Problem description » Please copy exactly the lines that begin with the one containing "Two things are" and end with the last line of the entries.
━━ Data excerpts
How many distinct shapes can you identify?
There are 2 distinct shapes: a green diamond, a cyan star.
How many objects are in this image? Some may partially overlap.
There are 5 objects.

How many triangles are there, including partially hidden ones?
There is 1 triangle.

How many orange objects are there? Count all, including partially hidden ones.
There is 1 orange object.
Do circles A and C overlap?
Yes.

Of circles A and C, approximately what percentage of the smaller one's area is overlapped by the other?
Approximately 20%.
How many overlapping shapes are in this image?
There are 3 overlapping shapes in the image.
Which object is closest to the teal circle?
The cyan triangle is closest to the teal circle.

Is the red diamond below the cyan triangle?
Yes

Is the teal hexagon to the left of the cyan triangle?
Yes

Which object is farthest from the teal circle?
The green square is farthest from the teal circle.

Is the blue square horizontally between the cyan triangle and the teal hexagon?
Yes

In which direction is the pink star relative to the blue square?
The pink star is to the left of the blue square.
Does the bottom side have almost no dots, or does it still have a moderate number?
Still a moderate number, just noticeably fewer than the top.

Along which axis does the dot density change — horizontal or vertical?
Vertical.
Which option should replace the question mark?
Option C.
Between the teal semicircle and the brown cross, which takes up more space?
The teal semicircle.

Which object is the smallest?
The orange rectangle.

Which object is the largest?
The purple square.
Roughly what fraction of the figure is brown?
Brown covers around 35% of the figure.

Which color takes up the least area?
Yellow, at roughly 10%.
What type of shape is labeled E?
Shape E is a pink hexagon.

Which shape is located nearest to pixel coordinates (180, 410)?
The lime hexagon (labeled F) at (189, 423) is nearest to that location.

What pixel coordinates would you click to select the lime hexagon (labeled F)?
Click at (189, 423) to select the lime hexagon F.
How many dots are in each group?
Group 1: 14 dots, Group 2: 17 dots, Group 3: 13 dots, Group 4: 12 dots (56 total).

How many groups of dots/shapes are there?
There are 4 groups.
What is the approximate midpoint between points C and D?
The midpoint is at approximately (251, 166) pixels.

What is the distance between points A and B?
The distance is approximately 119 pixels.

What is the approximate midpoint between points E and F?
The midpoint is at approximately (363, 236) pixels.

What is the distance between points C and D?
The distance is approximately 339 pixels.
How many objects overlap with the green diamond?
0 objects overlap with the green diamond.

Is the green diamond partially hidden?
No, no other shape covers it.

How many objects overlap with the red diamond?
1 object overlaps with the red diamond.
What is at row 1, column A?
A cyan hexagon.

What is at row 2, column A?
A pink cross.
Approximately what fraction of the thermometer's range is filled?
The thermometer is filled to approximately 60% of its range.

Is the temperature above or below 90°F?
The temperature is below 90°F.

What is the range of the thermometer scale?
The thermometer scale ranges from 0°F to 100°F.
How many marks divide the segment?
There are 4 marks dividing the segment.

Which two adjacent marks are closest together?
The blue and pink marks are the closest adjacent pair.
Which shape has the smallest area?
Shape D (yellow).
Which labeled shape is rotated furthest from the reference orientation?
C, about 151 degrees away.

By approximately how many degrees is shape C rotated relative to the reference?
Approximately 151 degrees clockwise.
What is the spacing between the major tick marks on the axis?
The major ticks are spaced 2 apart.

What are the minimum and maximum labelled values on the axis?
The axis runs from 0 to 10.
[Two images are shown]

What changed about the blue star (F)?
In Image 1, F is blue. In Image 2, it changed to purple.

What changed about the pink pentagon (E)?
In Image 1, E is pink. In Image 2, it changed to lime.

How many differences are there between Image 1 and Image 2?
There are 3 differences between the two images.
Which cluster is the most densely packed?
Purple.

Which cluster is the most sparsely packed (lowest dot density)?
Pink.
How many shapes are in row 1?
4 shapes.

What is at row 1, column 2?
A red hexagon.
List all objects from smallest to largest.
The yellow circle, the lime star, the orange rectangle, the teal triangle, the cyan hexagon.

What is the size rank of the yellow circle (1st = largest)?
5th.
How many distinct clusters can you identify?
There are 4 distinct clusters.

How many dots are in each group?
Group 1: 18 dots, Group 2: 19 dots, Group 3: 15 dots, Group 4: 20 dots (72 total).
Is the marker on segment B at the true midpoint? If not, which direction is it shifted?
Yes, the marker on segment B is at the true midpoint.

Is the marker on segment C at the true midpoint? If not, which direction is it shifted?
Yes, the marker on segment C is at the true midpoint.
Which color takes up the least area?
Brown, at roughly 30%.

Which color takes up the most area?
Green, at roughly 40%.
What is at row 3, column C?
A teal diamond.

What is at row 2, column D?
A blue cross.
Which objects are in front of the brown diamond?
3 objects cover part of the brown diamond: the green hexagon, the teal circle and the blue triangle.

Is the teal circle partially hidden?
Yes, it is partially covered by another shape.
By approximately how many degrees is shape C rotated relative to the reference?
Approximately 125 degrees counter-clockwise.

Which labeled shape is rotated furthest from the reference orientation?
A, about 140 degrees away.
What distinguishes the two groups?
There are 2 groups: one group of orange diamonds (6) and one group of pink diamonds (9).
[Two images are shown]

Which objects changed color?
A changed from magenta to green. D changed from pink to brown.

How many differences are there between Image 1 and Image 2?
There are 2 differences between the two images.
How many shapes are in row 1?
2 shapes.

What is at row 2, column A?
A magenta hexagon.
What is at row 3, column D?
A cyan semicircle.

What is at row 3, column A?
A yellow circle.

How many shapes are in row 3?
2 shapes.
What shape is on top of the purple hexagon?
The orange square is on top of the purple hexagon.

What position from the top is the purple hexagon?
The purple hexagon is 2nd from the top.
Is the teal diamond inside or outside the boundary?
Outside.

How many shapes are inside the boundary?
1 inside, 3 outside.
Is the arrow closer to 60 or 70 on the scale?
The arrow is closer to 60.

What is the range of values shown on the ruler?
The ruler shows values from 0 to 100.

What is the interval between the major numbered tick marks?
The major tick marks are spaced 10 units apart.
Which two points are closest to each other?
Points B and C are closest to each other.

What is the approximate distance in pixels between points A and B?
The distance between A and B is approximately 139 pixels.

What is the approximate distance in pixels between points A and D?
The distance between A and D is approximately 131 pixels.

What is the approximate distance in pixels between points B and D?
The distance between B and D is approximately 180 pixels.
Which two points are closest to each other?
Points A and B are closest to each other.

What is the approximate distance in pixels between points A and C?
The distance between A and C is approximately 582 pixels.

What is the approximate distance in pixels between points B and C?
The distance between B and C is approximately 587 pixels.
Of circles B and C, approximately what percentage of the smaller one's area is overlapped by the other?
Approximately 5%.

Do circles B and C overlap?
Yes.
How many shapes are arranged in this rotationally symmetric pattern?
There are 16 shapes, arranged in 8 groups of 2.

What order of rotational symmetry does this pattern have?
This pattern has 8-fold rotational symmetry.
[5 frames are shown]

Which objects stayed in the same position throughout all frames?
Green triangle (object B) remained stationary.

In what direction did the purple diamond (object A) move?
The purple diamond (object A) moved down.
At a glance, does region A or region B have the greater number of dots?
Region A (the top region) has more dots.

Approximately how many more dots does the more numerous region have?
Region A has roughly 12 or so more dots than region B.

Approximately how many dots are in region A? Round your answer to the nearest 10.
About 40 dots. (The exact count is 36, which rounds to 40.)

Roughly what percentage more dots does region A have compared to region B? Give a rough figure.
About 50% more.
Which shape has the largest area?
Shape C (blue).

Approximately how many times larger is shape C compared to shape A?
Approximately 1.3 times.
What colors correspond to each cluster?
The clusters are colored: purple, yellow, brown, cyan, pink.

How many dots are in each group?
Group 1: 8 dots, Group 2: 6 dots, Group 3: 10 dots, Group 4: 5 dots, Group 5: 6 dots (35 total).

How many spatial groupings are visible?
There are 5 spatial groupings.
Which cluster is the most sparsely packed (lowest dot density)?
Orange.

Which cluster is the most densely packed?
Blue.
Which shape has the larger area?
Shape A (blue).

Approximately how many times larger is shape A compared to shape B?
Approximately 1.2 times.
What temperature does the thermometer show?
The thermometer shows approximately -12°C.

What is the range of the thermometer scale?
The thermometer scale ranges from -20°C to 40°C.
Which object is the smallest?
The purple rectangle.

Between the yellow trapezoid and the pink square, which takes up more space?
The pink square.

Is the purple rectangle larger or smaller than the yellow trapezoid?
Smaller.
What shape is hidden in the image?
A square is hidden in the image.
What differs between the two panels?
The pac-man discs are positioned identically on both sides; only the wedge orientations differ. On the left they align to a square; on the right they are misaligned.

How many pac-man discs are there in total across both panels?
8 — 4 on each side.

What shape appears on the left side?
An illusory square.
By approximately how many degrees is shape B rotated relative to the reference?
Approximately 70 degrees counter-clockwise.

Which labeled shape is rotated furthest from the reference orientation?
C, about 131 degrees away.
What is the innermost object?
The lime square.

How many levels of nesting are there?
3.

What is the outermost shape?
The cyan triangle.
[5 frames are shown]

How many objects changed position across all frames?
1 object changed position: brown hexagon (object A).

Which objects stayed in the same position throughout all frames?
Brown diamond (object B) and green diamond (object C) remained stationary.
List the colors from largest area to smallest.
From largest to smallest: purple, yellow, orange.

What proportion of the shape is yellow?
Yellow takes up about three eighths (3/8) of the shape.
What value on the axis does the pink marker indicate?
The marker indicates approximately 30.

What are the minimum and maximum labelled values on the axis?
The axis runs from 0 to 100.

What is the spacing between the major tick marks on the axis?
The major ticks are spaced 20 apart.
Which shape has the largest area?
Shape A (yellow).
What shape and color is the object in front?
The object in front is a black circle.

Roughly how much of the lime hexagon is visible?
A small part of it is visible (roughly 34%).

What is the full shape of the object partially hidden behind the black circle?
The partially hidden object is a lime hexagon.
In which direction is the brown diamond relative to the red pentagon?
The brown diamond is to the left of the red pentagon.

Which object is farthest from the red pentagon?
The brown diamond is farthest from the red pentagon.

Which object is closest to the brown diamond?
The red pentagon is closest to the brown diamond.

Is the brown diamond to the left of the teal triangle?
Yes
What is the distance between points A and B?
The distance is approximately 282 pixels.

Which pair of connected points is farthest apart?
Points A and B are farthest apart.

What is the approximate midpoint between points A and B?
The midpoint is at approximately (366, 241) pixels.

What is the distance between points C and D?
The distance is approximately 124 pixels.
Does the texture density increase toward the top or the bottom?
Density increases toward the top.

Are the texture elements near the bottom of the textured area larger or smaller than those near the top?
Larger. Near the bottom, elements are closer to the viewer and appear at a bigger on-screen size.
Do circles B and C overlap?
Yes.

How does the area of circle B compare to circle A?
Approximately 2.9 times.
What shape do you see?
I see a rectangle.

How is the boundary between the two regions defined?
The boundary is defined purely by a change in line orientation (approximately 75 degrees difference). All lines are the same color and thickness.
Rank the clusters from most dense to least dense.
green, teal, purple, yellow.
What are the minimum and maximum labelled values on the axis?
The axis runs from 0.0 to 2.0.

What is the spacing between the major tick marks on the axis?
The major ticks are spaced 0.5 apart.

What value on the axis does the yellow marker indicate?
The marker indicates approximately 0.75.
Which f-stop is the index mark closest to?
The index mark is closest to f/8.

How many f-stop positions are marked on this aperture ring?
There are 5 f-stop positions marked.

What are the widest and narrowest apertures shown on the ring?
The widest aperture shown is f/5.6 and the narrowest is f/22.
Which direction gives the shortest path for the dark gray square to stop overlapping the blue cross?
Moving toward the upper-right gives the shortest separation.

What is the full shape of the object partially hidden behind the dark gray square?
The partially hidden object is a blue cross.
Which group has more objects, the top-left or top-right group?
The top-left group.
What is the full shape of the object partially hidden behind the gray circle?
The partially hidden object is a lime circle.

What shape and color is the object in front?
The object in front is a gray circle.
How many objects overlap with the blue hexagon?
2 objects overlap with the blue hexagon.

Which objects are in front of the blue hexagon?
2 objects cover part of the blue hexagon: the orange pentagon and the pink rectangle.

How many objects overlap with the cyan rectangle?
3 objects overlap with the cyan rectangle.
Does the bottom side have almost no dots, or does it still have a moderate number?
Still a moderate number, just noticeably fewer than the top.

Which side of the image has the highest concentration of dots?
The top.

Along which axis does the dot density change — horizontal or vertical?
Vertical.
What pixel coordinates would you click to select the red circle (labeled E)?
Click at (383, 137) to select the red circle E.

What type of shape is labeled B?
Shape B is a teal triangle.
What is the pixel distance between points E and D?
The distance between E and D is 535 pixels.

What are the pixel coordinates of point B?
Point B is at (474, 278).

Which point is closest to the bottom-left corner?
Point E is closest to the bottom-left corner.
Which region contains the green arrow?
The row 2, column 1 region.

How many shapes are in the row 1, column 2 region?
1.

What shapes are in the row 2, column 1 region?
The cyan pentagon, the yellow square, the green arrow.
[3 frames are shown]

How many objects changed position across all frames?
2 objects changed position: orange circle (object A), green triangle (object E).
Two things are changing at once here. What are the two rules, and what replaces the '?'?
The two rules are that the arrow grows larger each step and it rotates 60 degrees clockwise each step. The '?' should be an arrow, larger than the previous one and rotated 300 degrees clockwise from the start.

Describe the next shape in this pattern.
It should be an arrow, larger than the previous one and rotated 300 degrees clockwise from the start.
━━━━
Answer »
Two things are changing at once here. What are the two rules, and what replaces the '?'?
The two rules are that the arrow grows larger each step and it rotates 60 degrees clockwise each step. The '?' should be an arrow, larger than the previous one and rotated 300 degrees clockwise from the start.

Describe the next shape in this pattern.
It should be an arrow, larger than the previous one and rotated 300 degrees clockwise from the start.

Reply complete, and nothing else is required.